[Stored entries]
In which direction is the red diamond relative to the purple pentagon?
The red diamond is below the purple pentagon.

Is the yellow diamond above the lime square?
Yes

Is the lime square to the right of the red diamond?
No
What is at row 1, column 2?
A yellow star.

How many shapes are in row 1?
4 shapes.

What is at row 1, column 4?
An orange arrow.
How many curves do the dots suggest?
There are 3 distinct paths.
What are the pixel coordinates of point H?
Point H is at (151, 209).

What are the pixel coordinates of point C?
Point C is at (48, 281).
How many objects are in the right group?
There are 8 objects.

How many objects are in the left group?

> _TASK GOAL_
Retype each line above with no alterations.

> _RESPONSE AREA_
In which direction is the red diamond relative to the purple pentagon?
The red diamond is below the purple pentagon.

Is the yellow diamond above the lime square?
Yes

Is the lime square to the right of the red diamond?
No
What is at row 1, column 2?
A yellow star.

How many shapes are in row 1?
4 shapes.

What is at row 1, column 4?
An orange arrow.
How many curves do the dots suggest?
There are 3 distinct paths.
What are the pixel coordinates of point H?
Point H is at (151, 209).

What are the pixel coordinates of point C?
Point C is at (48, 281).
How many objects are in the right group?
There are 8 objects.

How many objects are in the left group?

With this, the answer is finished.